--- Records ---
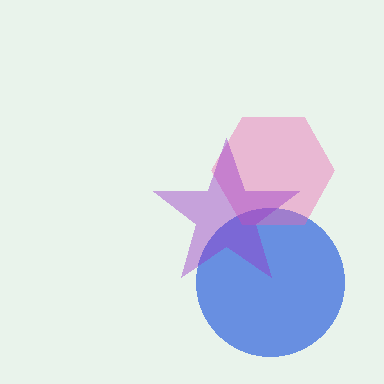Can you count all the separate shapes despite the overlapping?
Yes, there are 3 separate shapes.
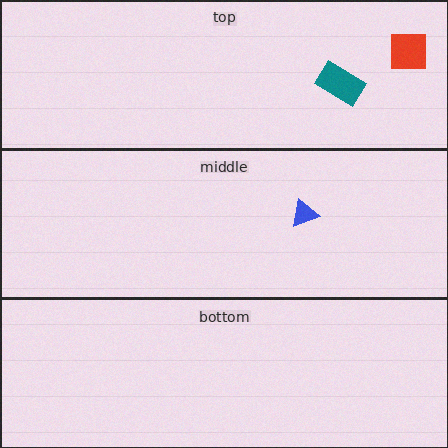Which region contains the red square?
The top region.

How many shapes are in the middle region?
1.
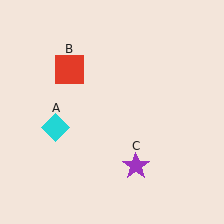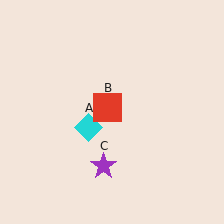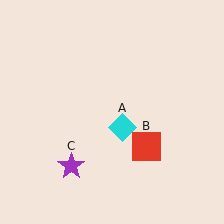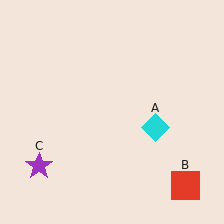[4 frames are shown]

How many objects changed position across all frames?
3 objects changed position: cyan diamond (object A), red square (object B), purple star (object C).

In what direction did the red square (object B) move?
The red square (object B) moved down and to the right.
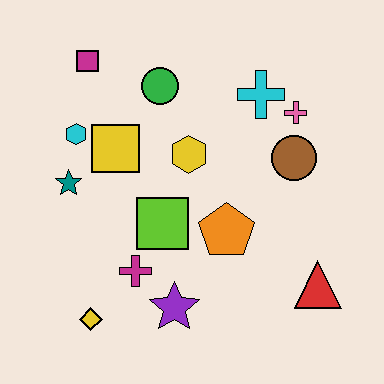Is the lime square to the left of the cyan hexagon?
No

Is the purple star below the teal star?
Yes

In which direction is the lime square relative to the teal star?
The lime square is to the right of the teal star.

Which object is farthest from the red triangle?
The magenta square is farthest from the red triangle.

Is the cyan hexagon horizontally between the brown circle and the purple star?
No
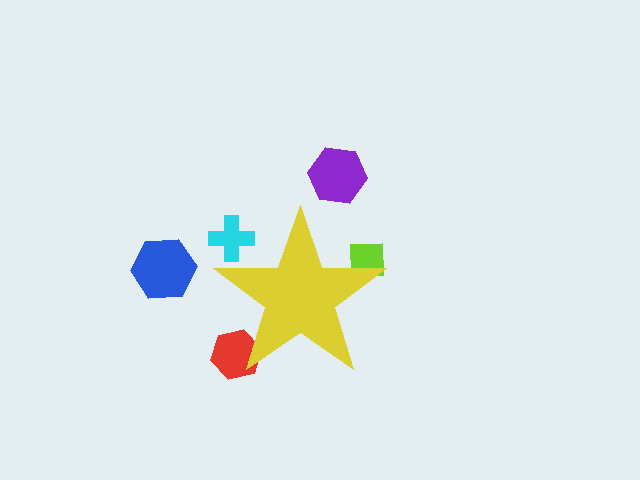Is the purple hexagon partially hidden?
No, the purple hexagon is fully visible.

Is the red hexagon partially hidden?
Yes, the red hexagon is partially hidden behind the yellow star.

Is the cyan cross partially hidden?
No, the cyan cross is fully visible.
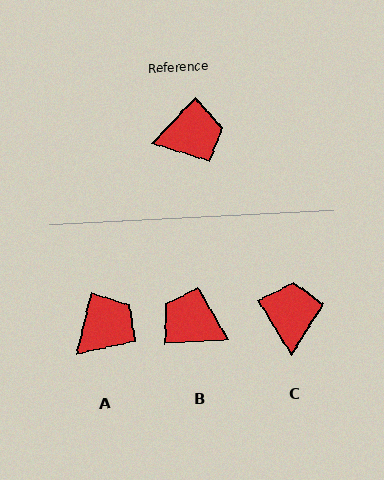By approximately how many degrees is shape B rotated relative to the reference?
Approximately 138 degrees counter-clockwise.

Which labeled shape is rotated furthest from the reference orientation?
B, about 138 degrees away.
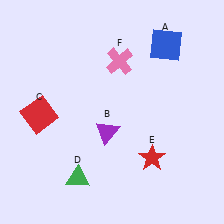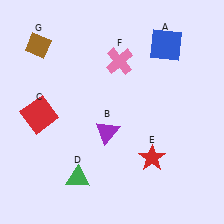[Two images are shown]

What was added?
A brown diamond (G) was added in Image 2.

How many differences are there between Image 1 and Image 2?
There is 1 difference between the two images.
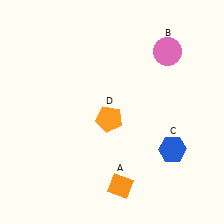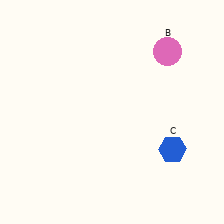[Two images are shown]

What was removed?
The orange diamond (A), the orange pentagon (D) were removed in Image 2.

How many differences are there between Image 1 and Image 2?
There are 2 differences between the two images.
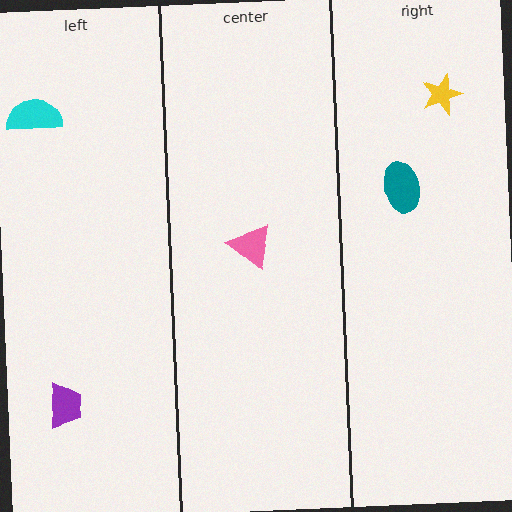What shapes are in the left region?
The purple trapezoid, the cyan semicircle.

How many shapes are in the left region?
2.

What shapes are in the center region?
The pink triangle.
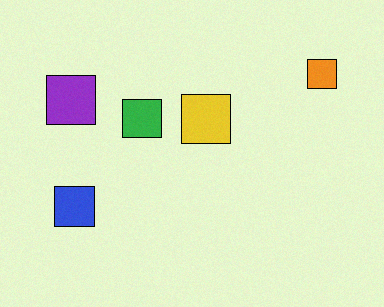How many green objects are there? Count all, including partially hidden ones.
There is 1 green object.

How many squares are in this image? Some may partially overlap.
There are 5 squares.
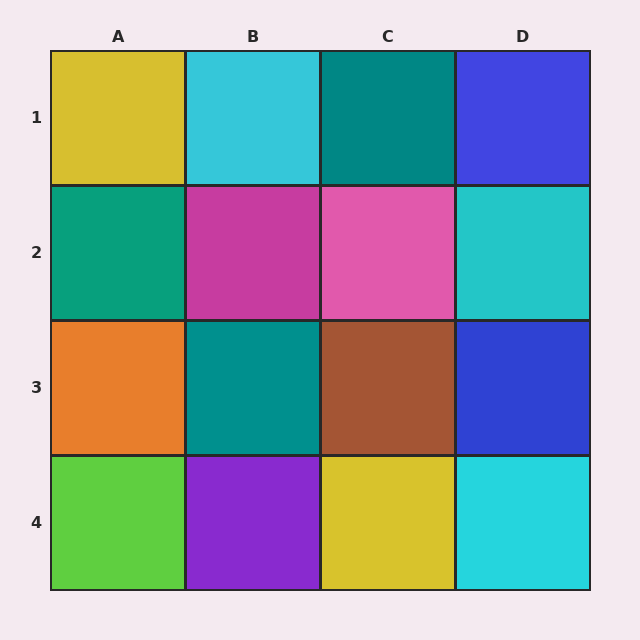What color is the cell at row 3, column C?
Brown.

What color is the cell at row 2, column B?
Magenta.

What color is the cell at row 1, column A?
Yellow.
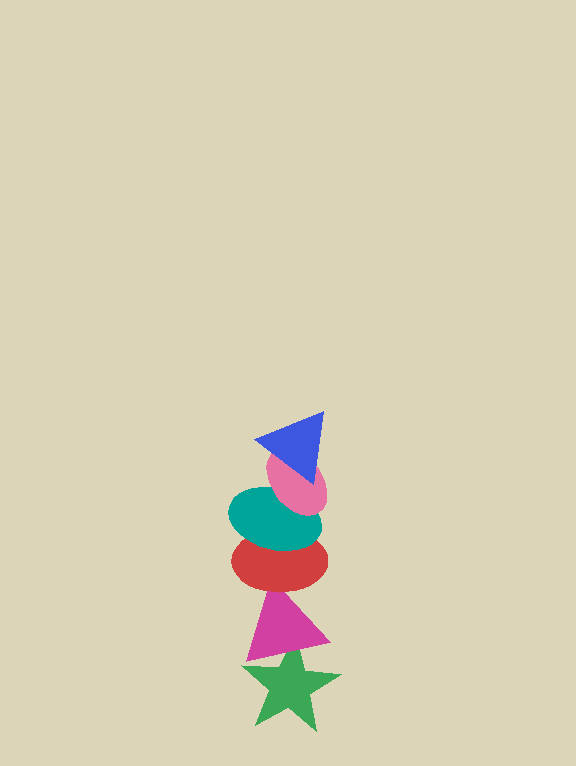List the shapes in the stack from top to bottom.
From top to bottom: the blue triangle, the pink ellipse, the teal ellipse, the red ellipse, the magenta triangle, the green star.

--- Directive ---
Copy, exactly and exclusively, the lines beginning with the one that contains "What color is the cell at row 2, column B?" and ending with the last line of the listing; pictures are to be omitted.

--- Response ---
What color is the cell at row 2, column B?
Magenta.

What color is the cell at row 1, column A?
Yellow.
List the shapes in the stack from top to bottom.
From top to bottom: the blue triangle, the pink ellipse, the teal ellipse, the red ellipse, the magenta triangle, the green star.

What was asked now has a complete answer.